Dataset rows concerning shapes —
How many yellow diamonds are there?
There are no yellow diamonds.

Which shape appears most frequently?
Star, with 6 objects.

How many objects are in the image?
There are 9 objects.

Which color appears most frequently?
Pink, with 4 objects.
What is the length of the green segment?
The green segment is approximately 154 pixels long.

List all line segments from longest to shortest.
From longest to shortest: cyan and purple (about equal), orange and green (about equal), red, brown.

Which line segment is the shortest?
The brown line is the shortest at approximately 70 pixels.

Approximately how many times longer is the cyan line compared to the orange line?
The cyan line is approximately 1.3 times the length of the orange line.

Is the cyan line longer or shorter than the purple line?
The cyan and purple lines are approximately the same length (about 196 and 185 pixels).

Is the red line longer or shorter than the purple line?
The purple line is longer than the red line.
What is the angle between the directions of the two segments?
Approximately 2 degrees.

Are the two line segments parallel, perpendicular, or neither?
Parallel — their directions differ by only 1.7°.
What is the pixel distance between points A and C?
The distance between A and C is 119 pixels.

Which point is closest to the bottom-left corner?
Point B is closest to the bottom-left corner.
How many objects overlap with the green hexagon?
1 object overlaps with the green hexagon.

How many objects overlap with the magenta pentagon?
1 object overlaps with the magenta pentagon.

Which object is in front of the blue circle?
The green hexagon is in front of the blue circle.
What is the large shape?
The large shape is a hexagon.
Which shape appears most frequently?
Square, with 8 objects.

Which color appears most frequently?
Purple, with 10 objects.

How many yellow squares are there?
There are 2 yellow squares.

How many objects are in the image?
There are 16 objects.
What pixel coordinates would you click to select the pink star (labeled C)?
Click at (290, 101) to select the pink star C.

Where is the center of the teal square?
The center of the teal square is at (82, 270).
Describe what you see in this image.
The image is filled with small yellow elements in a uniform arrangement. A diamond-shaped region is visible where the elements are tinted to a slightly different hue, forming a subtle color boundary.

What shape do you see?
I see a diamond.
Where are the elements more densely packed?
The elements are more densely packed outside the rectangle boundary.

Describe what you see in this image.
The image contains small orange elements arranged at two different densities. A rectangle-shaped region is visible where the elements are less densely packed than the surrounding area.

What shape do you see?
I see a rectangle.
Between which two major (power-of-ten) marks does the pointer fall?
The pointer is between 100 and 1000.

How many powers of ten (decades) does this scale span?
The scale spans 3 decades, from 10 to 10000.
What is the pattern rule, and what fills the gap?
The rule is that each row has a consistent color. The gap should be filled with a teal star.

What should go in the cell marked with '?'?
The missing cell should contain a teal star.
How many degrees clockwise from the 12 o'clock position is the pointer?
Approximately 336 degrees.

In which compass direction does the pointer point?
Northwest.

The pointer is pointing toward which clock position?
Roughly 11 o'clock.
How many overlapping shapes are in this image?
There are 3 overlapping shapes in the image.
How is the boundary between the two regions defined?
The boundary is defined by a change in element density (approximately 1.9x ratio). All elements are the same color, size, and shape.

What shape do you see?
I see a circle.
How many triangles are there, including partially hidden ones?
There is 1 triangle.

EXERCISE OBJECTIVE — Repeat all the entries exactly as given.

COMPLETED TASK —
How many yellow diamonds are there?
There are no yellow diamonds.

Which shape appears most frequently?
Star, with 6 objects.

How many objects are in the image?
There are 9 objects.

Which color appears most frequently?
Pink, with 4 objects.
What is the length of the green segment?
The green segment is approximately 154 pixels long.

List all line segments from longest to shortest.
From longest to shortest: cyan and purple (about equal), orange and green (about equal), red, brown.

Which line segment is the shortest?
The brown line is the shortest at approximately 70 pixels.

Approximately how many times longer is the cyan line compared to the orange line?
The cyan line is approximately 1.3 times the length of the orange line.

Is the cyan line longer or shorter than the purple line?
The cyan and purple lines are approximately the same length (about 196 and 185 pixels).

Is the red line longer or shorter than the purple line?
The purple line is longer than the red line.
What is the angle between the directions of the two segments?
Approximately 2 degrees.

Are the two line segments parallel, perpendicular, or neither?
Parallel — their directions differ by only 1.7°.
What is the pixel distance between points A and C?
The distance between A and C is 119 pixels.

Which point is closest to the bottom-left corner?
Point B is closest to the bottom-left corner.
How many objects overlap with the green hexagon?
1 object overlaps with the green hexagon.

How many objects overlap with the magenta pentagon?
1 object overlaps with the magenta pentagon.

Which object is in front of the blue circle?
The green hexagon is in front of the blue circle.
What is the large shape?
The large shape is a hexagon.
Which shape appears most frequently?
Square, with 8 objects.

Which color appears most frequently?
Purple, with 10 objects.

How many yellow squares are there?
There are 2 yellow squares.

How many objects are in the image?
There are 16 objects.
What pixel coordinates would you click to select the pink star (labeled C)?
Click at (290, 101) to select the pink star C.

Where is the center of the teal square?
The center of the teal square is at (82, 270).
Describe what you see in this image.
The image is filled with small yellow elements in a uniform arrangement. A diamond-shaped region is visible where the elements are tinted to a slightly different hue, forming a subtle color boundary.

What shape do you see?
I see a diamond.
Where are the elements more densely packed?
The elements are more densely packed outside the rectangle boundary.

Describe what you see in this image.
The image contains small orange elements arranged at two different densities. A rectangle-shaped region is visible where the elements are less densely packed than the surrounding area.

What shape do you see?
I see a rectangle.
Between which two major (power-of-ten) marks does the pointer fall?
The pointer is between 100 and 1000.

How many powers of ten (decades) does this scale span?
The scale spans 3 decades, from 10 to 10000.
What is the pattern rule, and what fills the gap?
The rule is that each row has a consistent color. The gap should be filled with a teal star.

What should go in the cell marked with '?'?
The missing cell should contain a teal star.
How many degrees clockwise from the 12 o'clock position is the pointer?
Approximately 336 degrees.

In which compass direction does the pointer point?
Northwest.

The pointer is pointing toward which clock position?
Roughly 11 o'clock.
How many overlapping shapes are in this image?
There are 3 overlapping shapes in the image.
How is the boundary between the two regions defined?
The boundary is defined by a change in element density (approximately 1.9x ratio). All elements are the same color, size, and shape.

What shape do you see?
I see a circle.
How many triangles are there, including partially hidden ones?
There is 1 triangle.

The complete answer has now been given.